- **Visual perception records**
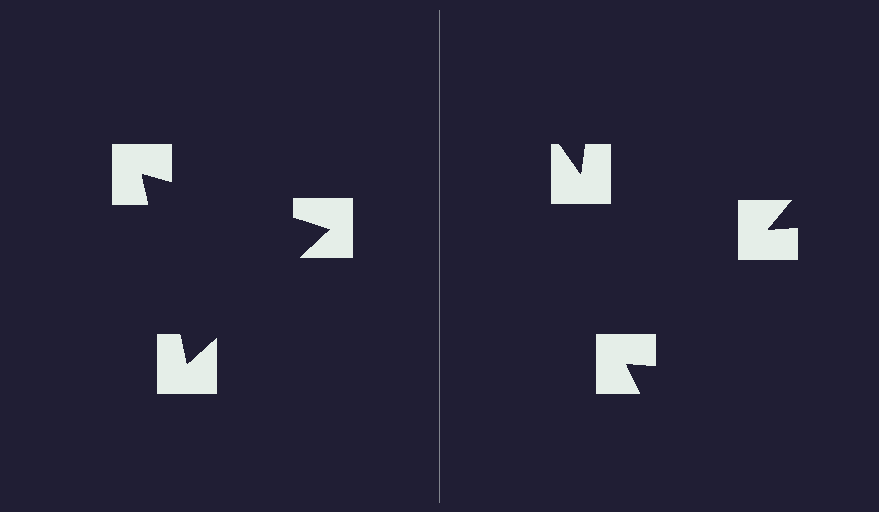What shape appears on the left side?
An illusory triangle.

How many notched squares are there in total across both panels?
6 — 3 on each side.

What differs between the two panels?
The notched squares are positioned identically on both sides; only the wedge orientations differ. On the left they align to a triangle; on the right they are misaligned.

- **Stated task**
Copy the records exactly as they appear, excluding images.

- **Task solution**
What shape appears on the left side?
An illusory triangle.

How many notched squares are there in total across both panels?
6 — 3 on each side.

What differs between the two panels?
The notched squares are positioned identically on both sides; only the wedge orientations differ. On the left they align to a triangle; on the right they are misaligned.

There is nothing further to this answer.